→ **REQUEST**:
In your copy, reproduce the entries exactly as they are, minus the images.

--------------------------------

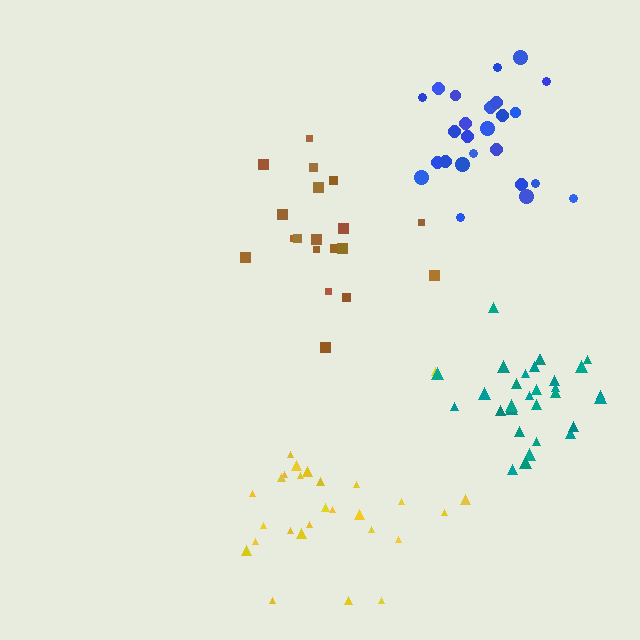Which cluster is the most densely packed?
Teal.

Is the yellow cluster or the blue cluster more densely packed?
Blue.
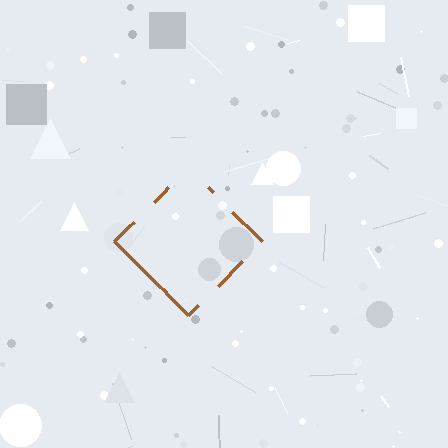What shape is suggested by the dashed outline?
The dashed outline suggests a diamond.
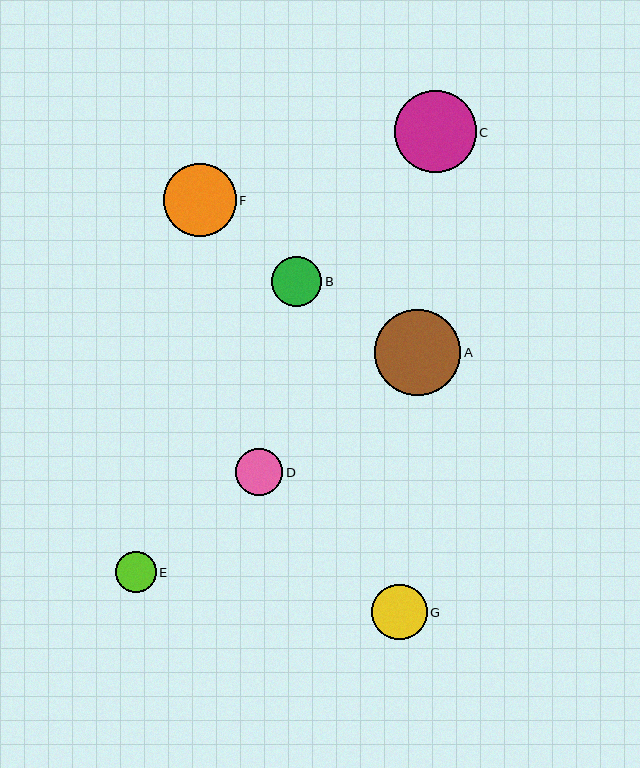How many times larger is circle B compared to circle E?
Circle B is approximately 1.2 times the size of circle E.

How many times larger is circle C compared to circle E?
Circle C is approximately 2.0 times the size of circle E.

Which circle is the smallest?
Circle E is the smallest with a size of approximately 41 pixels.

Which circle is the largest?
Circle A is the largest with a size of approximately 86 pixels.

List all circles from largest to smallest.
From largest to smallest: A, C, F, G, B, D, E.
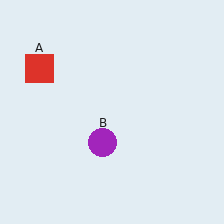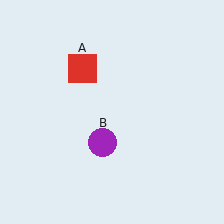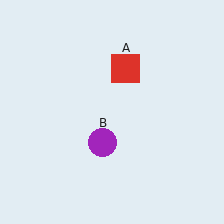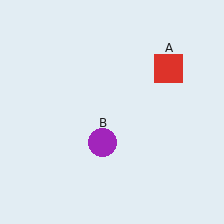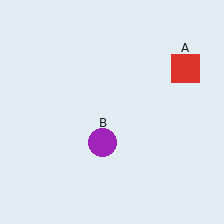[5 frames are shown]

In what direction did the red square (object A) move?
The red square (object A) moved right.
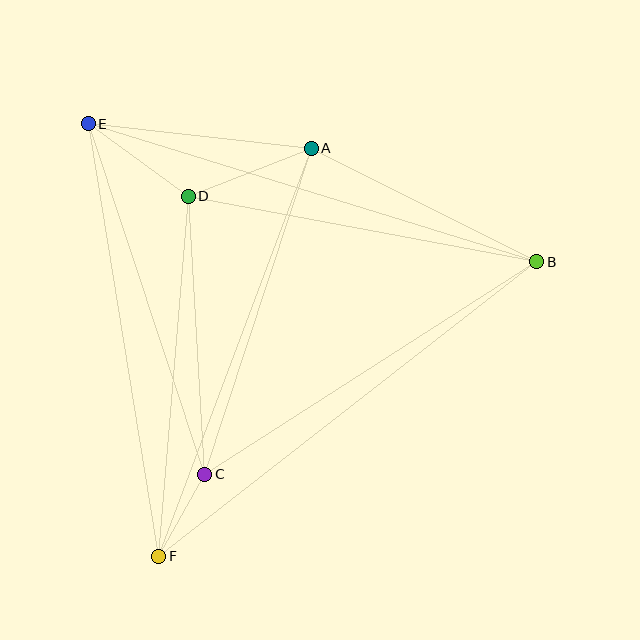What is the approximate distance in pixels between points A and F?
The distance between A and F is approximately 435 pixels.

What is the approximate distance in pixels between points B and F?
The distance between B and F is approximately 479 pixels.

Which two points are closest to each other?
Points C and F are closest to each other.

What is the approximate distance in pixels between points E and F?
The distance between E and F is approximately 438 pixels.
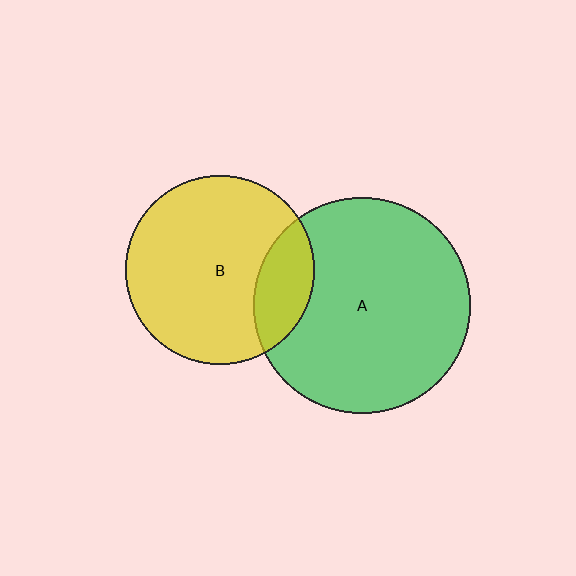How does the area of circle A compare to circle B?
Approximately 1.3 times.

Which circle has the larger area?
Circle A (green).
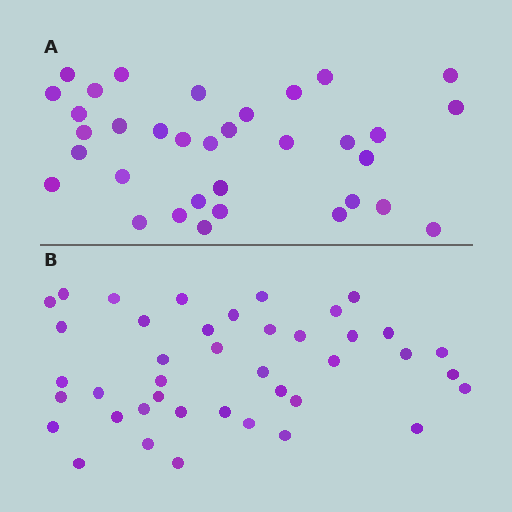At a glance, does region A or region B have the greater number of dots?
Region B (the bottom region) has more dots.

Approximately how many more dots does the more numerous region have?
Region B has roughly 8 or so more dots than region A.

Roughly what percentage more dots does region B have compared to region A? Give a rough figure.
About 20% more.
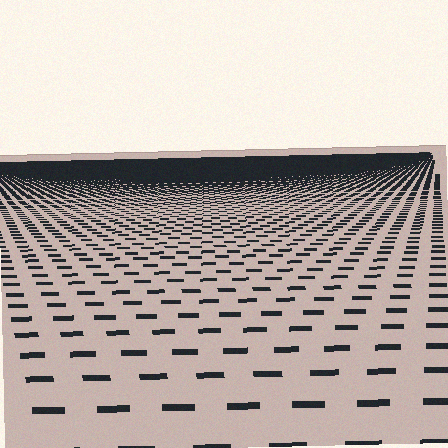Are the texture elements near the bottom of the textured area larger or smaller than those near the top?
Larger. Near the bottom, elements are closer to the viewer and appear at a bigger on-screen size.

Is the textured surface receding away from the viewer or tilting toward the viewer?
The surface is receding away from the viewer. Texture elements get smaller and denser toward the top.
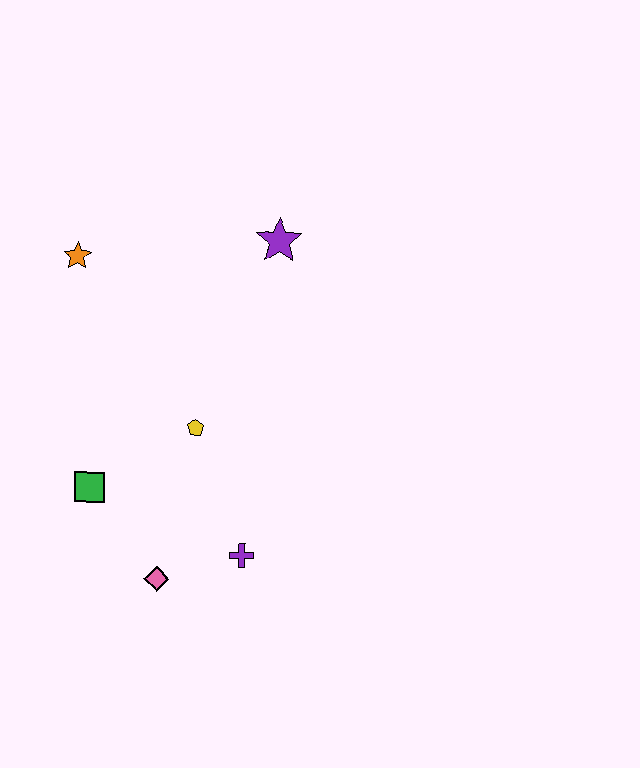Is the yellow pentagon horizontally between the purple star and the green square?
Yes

--------------------------------

→ **EXERCISE OUTPUT**:
Which cluster is the most densely packed?
Teal.

Is the yellow cluster or the blue cluster more densely packed?
Blue.
What shape is suggested by the dashed outline?
The dashed outline suggests a diamond.
How many times larger is circle B compared to circle E?
Circle B is approximately 1.2 times the size of circle E.

How many times larger is circle C compared to circle E?
Circle C is approximately 2.0 times the size of circle E.

Which circle is the smallest?
Circle E is the smallest with a size of approximately 41 pixels.

Which circle is the largest?
Circle A is the largest with a size of approximately 86 pixels.

List all circles from largest to smallest.
From largest to smallest: A, C, F, G, B, D, E.
[5 frames are shown]

In what direction did the red square (object A) move?
The red square (object A) moved right.
What is the approximate distance in pixels between points A and F?
The distance between A and F is approximately 435 pixels.

What is the approximate distance in pixels between points B and F?
The distance between B and F is approximately 479 pixels.

Which two points are closest to each other?
Points C and F are closest to each other.

What is the approximate distance in pixels between points E and F?
The distance between E and F is approximately 438 pixels.
How does the area of circle A compare to circle B?
Approximately 1.3 times.

Which circle has the larger area?
Circle A (green).
At a glance, does region A or region B have the greater number of dots?
Region B (the bottom region) has more dots.

Approximately how many more dots does the more numerous region have?
Region B has roughly 8 or so more dots than region A.

Roughly what percentage more dots does region B have compared to region A? Give a rough figure.
About 20% more.
Are the texture elements near the bottom of the textured area larger or smaller than those near the top?
Larger. Near the bottom, elements are closer to the viewer and appear at a bigger on-screen size.

Is the textured surface receding away from the viewer or tilting toward the viewer?
The surface is receding away from the viewer. Texture elements get smaller and denser toward the top.
Is the yellow pentagon horizontally between the purple star and the green square?
Yes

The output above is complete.